A verbatim copy of the records is required, with all pictures left out.

(Geometry question dataset rows)
▼▼▼
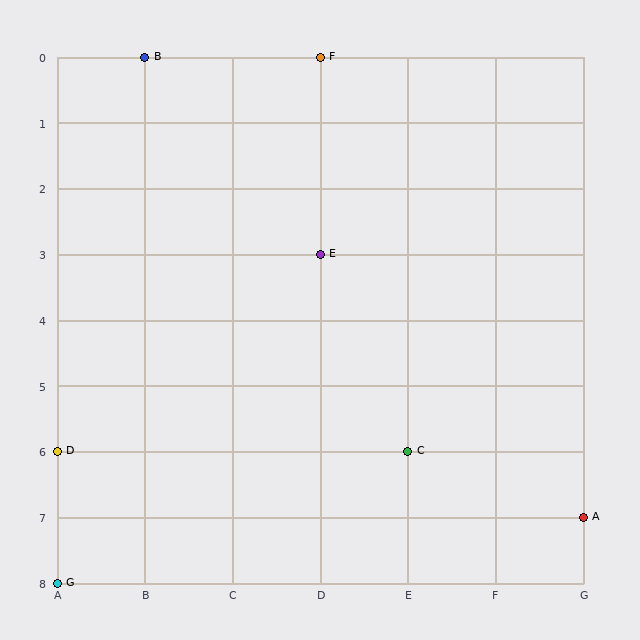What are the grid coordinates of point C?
Point C is at grid coordinates (E, 6).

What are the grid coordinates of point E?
Point E is at grid coordinates (D, 3).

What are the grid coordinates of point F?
Point F is at grid coordinates (D, 0).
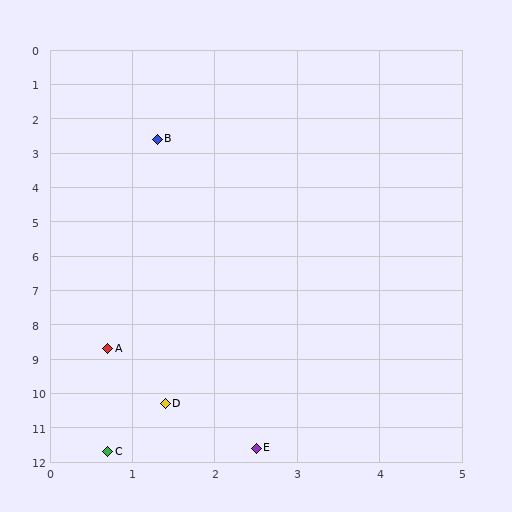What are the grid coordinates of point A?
Point A is at approximately (0.7, 8.7).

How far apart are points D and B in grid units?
Points D and B are about 7.7 grid units apart.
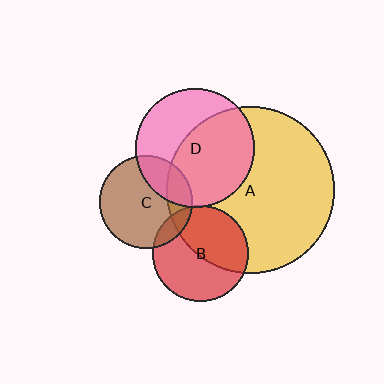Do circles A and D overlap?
Yes.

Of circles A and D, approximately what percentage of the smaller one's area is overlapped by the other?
Approximately 55%.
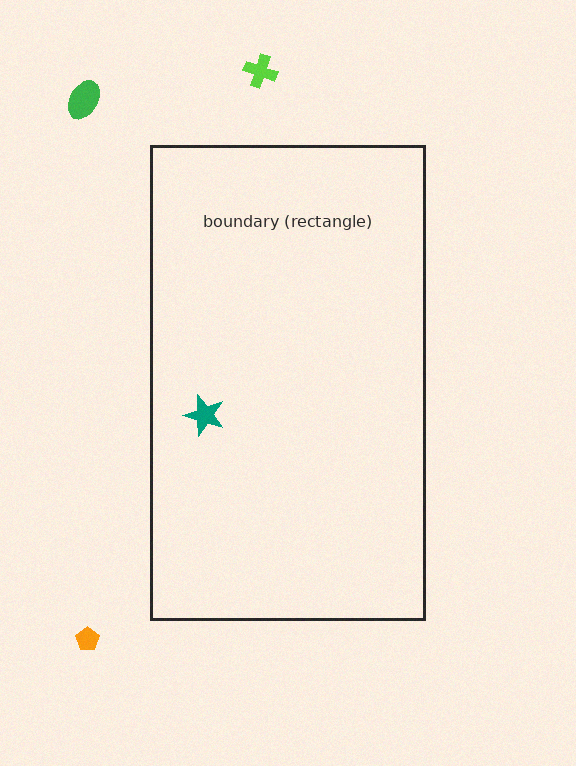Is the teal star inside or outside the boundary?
Inside.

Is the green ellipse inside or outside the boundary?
Outside.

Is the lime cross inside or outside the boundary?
Outside.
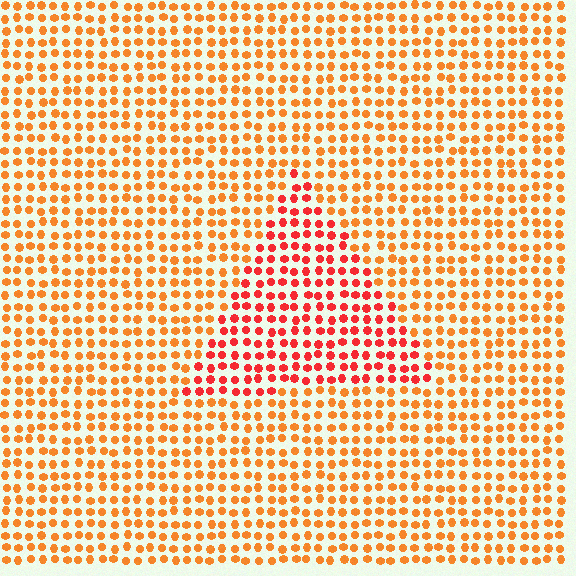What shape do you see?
I see a triangle.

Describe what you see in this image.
The image is filled with small orange elements in a uniform arrangement. A triangle-shaped region is visible where the elements are tinted to a slightly different hue, forming a subtle color boundary.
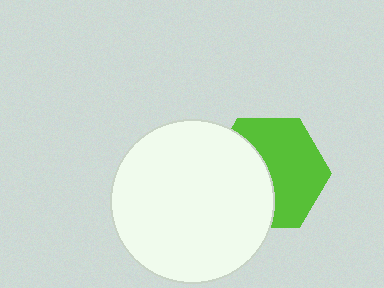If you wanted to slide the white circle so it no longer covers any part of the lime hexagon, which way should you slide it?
Slide it left — that is the most direct way to separate the two shapes.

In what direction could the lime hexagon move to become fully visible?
The lime hexagon could move right. That would shift it out from behind the white circle entirely.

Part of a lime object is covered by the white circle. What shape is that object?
It is a hexagon.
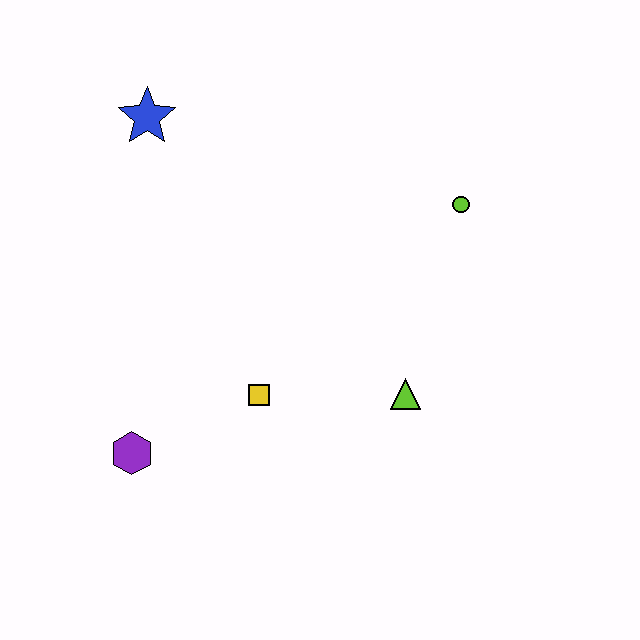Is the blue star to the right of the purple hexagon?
Yes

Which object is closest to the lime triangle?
The yellow square is closest to the lime triangle.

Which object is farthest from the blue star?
The lime triangle is farthest from the blue star.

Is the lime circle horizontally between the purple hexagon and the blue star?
No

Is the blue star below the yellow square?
No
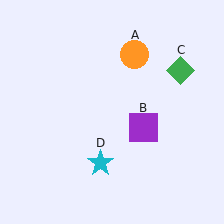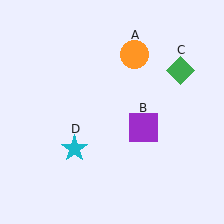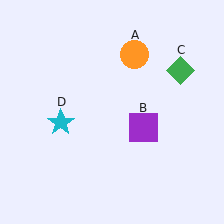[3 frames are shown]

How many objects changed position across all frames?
1 object changed position: cyan star (object D).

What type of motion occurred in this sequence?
The cyan star (object D) rotated clockwise around the center of the scene.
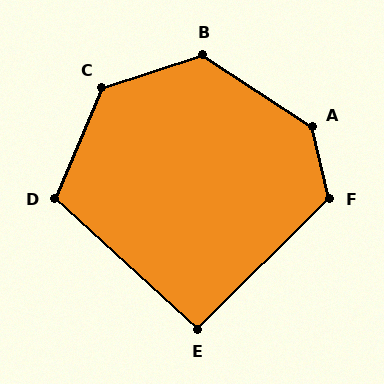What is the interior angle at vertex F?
Approximately 122 degrees (obtuse).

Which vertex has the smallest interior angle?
E, at approximately 93 degrees.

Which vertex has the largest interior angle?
A, at approximately 136 degrees.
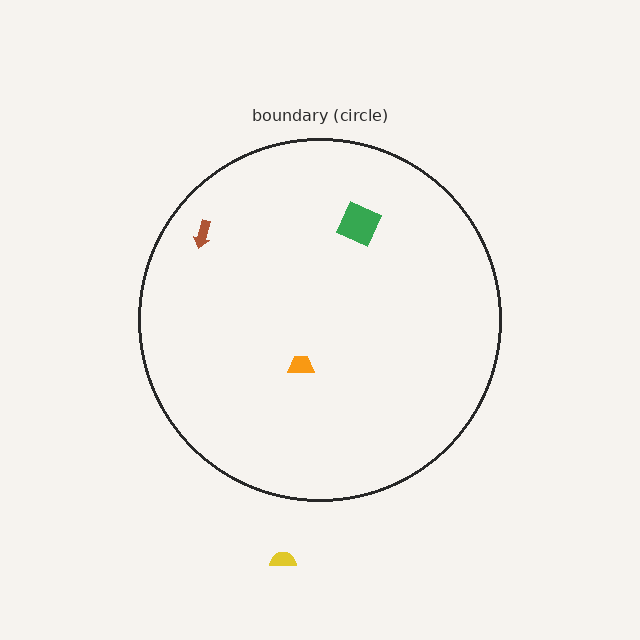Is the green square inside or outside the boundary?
Inside.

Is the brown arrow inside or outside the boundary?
Inside.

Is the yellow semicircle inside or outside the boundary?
Outside.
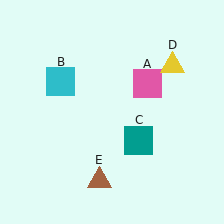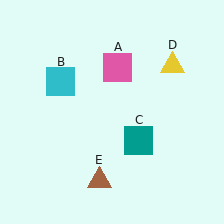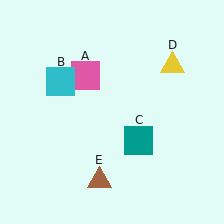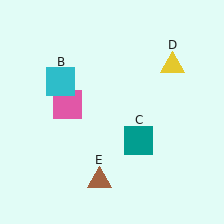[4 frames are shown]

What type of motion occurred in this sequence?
The pink square (object A) rotated counterclockwise around the center of the scene.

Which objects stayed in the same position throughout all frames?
Cyan square (object B) and teal square (object C) and yellow triangle (object D) and brown triangle (object E) remained stationary.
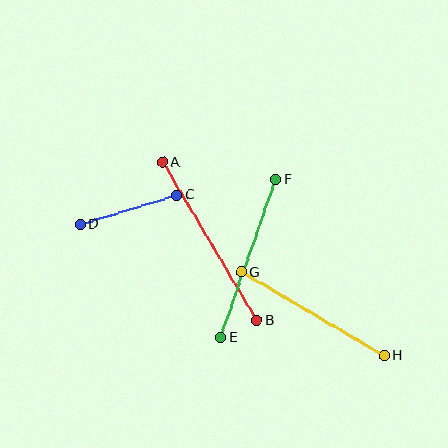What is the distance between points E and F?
The distance is approximately 167 pixels.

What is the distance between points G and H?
The distance is approximately 165 pixels.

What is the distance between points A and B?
The distance is approximately 184 pixels.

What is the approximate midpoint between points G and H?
The midpoint is at approximately (313, 314) pixels.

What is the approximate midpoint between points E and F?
The midpoint is at approximately (248, 259) pixels.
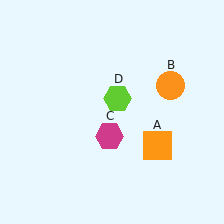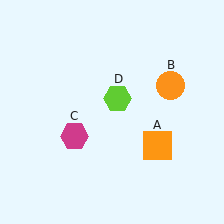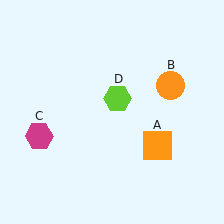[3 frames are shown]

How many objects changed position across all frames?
1 object changed position: magenta hexagon (object C).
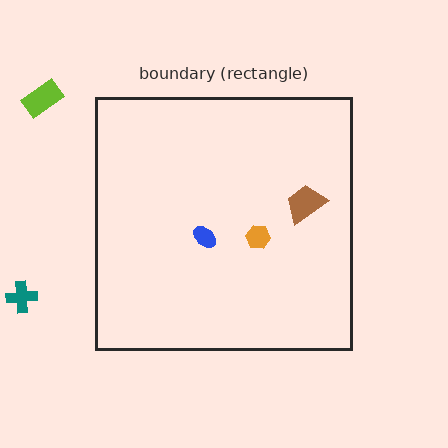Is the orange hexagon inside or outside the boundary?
Inside.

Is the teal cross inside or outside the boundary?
Outside.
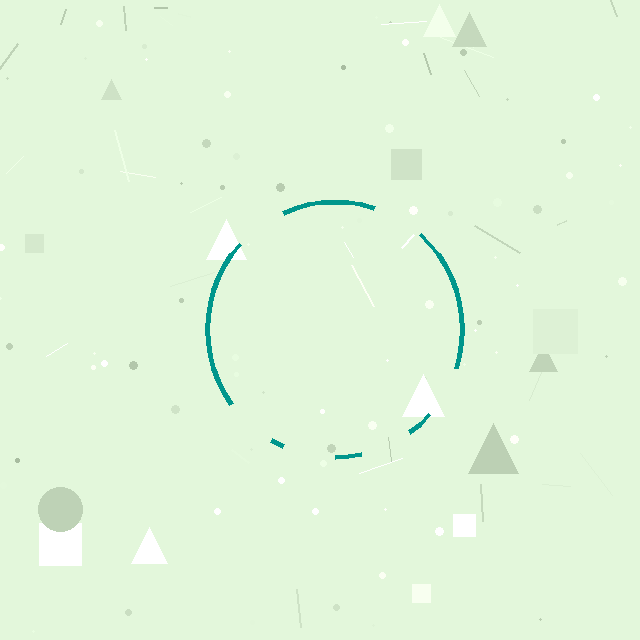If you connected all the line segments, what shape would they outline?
They would outline a circle.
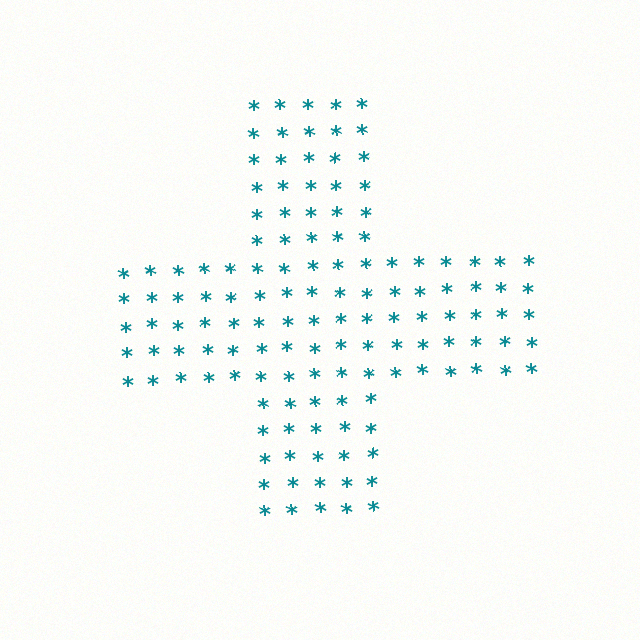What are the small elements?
The small elements are asterisks.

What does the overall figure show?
The overall figure shows a cross.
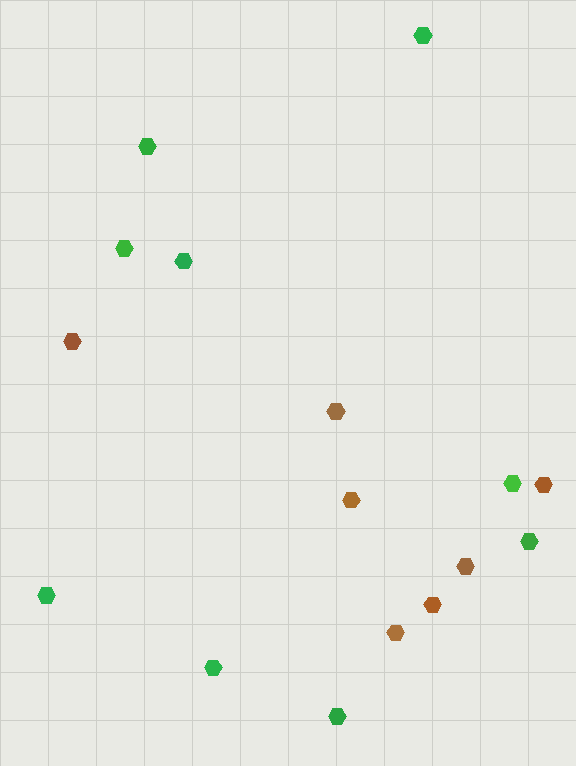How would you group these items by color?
There are 2 groups: one group of brown hexagons (7) and one group of green hexagons (9).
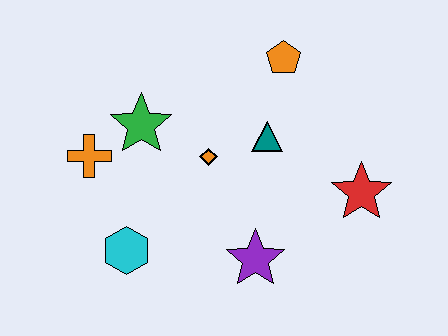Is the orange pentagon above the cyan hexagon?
Yes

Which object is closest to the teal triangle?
The orange diamond is closest to the teal triangle.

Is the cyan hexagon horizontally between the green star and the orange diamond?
No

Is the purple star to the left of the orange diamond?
No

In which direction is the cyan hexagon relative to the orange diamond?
The cyan hexagon is below the orange diamond.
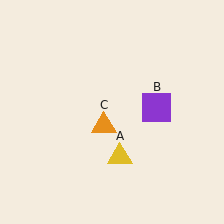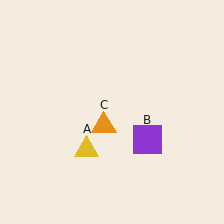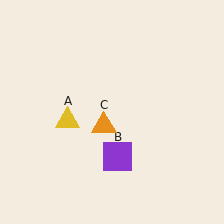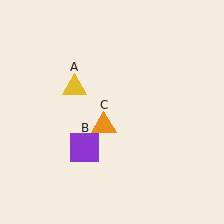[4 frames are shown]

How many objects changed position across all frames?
2 objects changed position: yellow triangle (object A), purple square (object B).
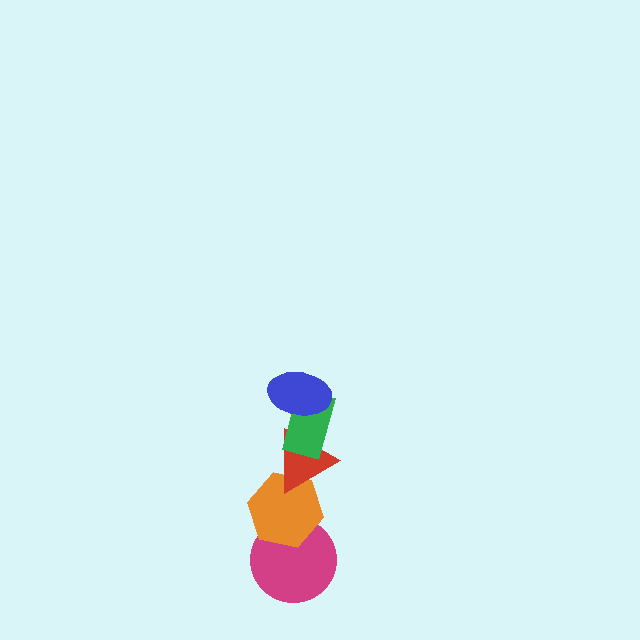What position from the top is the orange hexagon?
The orange hexagon is 4th from the top.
▲▲▲
Expected answer =
What are the grid coordinates of point C?
Point C is at grid coordinates (E, 6).

What are the grid coordinates of point E?
Point E is at grid coordinates (D, 3).

What are the grid coordinates of point F?
Point F is at grid coordinates (D, 0).
What are the grid coordinates of point A?
Point A is at approximately (0.7, 8.7).

How far apart are points D and B in grid units?
Points D and B are about 7.7 grid units apart.
Do circles A and D overlap?
Yes.

Of circles A and D, approximately what percentage of the smaller one's area is overlapped by the other?
Approximately 55%.
Is the teal star inside or outside the boundary?
Inside.

Is the green ellipse inside or outside the boundary?
Outside.

Is the lime cross inside or outside the boundary?
Outside.
What shape do you see?
I see a triangle.

Describe what you see in this image.
The image is filled with small orange elements in a uniform arrangement. A triangle-shaped region is visible where the elements are tinted to a slightly different hue, forming a subtle color boundary.
If you wanted to slide the white circle so it no longer covers any part of the lime hexagon, which way should you slide it?
Slide it left — that is the most direct way to separate the two shapes.

In what direction could the lime hexagon move to become fully visible?
The lime hexagon could move right. That would shift it out from behind the white circle entirely.

Part of a lime object is covered by the white circle. What shape is that object?
It is a hexagon.
Is the blue star to the right of the purple hexagon?
Yes

Which object is closest to the lime triangle?
The yellow square is closest to the lime triangle.

Which object is farthest from the blue star?
The lime triangle is farthest from the blue star.

Is the lime circle horizontally between the purple hexagon and the blue star?
No

Is the blue star below the yellow square?
No
[3 frames are shown]

How many objects changed position across all frames?
1 object changed position: cyan star (object D).

What type of motion occurred in this sequence?
The cyan star (object D) rotated clockwise around the center of the scene.
What is the interior angle at vertex F?
Approximately 122 degrees (obtuse).

Which vertex has the smallest interior angle?
E, at approximately 93 degrees.

Which vertex has the largest interior angle?
A, at approximately 136 degrees.
Is the green square inside or outside the boundary?
Inside.

Is the brown arrow inside or outside the boundary?
Inside.

Is the yellow semicircle inside or outside the boundary?
Outside.
[4 frames are shown]

What type of motion occurred in this sequence?
The pink square (object A) rotated counterclockwise around the center of the scene.

Which objects stayed in the same position throughout all frames?
Cyan square (object B) and teal square (object C) and yellow triangle (object D) and brown triangle (object E) remained stationary.
What is the distance between points E and F?
The distance is approximately 167 pixels.

What is the distance between points G and H?
The distance is approximately 165 pixels.

What is the distance between points A and B?
The distance is approximately 184 pixels.

What is the approximate midpoint between points G and H?
The midpoint is at approximately (313, 314) pixels.

What is the approximate midpoint between points E and F?
The midpoint is at approximately (248, 259) pixels.
[3 frames are shown]

How many objects changed position across all frames?
1 object changed position: magenta hexagon (object C).
Is the orange hexagon inside or outside the boundary?
Inside.

Is the teal cross inside or outside the boundary?
Outside.
If you connected all the line segments, what shape would they outline?
They would outline a circle.
What are the small elements?
The small elements are asterisks.

What does the overall figure show?
The overall figure shows a cross.
How would you group these items by color?
There are 2 groups: one group of brown hexagons (7) and one group of green hexagons (9).
Is the orange pentagon above the cyan hexagon?
Yes

Which object is closest to the teal triangle?
The orange diamond is closest to the teal triangle.

Is the cyan hexagon horizontally between the green star and the orange diamond?
No

Is the purple star to the left of the orange diamond?
No

In which direction is the cyan hexagon relative to the orange diamond?
The cyan hexagon is below the orange diamond.
[4 frames are shown]

How many objects changed position across all frames?
2 objects changed position: yellow triangle (object A), purple square (object B).
What position from the top is the orange hexagon?
The orange hexagon is 4th from the top.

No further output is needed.